== WHAT TO PRODUCE ==
Repeat exactly the lines beginning at the one that contains "What complete shape" and running to the end of the material. Omit the pictures.

━━━━━ RECORDS SHOWN

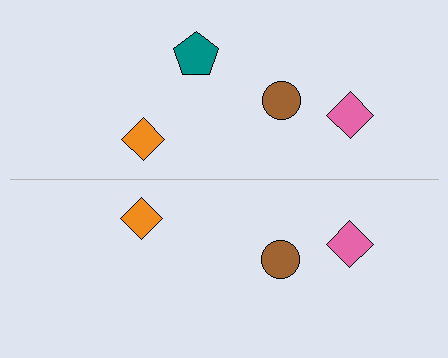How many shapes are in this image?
There are 7 shapes in this image.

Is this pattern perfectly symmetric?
No, the pattern is not perfectly symmetric. A teal pentagon is missing from the bottom side.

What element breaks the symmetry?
A teal pentagon is missing from the bottom side.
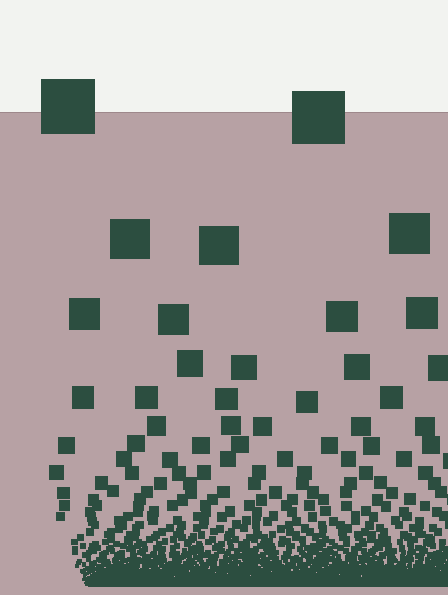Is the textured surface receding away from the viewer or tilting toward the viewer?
The surface appears to tilt toward the viewer. Texture elements get larger and sparser toward the top.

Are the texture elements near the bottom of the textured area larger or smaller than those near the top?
Smaller. The gradient is inverted — elements near the bottom are smaller and denser.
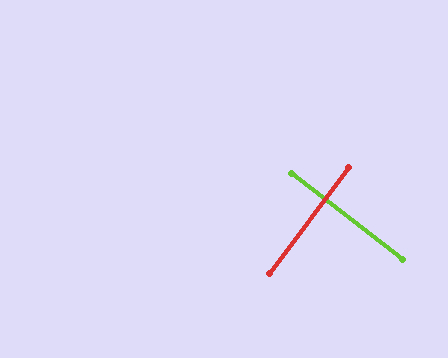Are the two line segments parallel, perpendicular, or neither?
Perpendicular — they meet at approximately 89°.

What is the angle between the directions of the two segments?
Approximately 89 degrees.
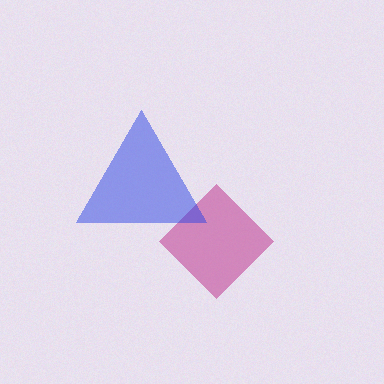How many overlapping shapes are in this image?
There are 2 overlapping shapes in the image.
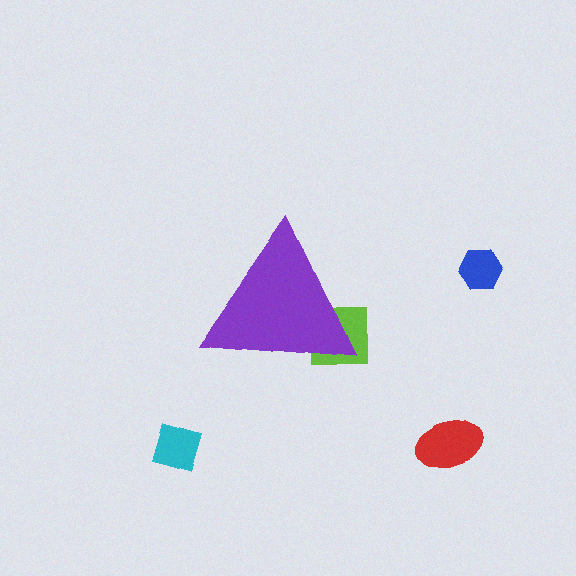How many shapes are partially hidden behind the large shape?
1 shape is partially hidden.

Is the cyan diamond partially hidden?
No, the cyan diamond is fully visible.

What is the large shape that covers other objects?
A purple triangle.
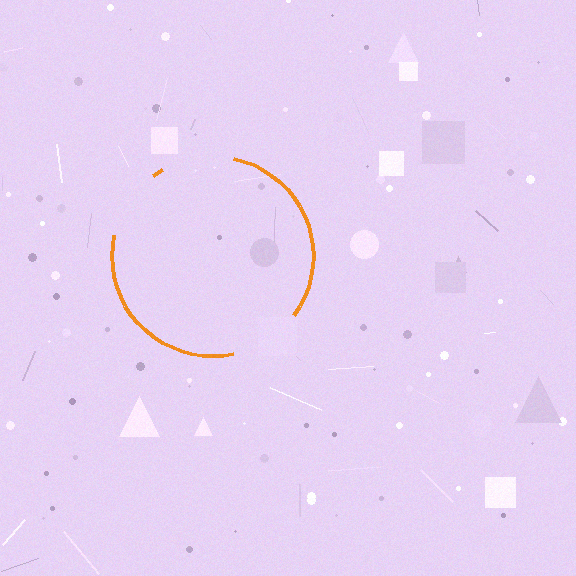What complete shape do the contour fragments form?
The contour fragments form a circle.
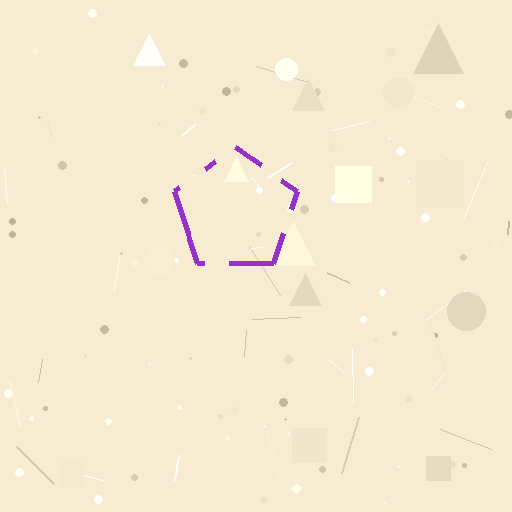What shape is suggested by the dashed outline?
The dashed outline suggests a pentagon.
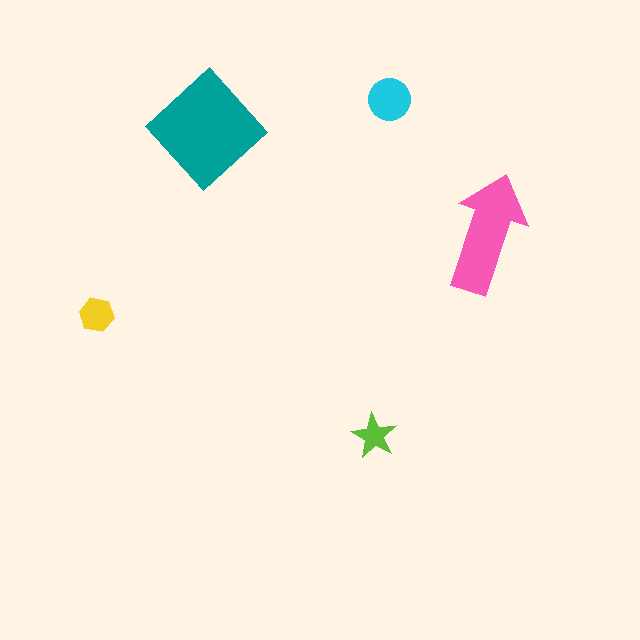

━━━━━━━━━━

== TASK OUTPUT ==
What complete shape do the contour fragments form?
The contour fragments form a circle.
What shape is suggested by the dashed outline?
The dashed outline suggests a pentagon.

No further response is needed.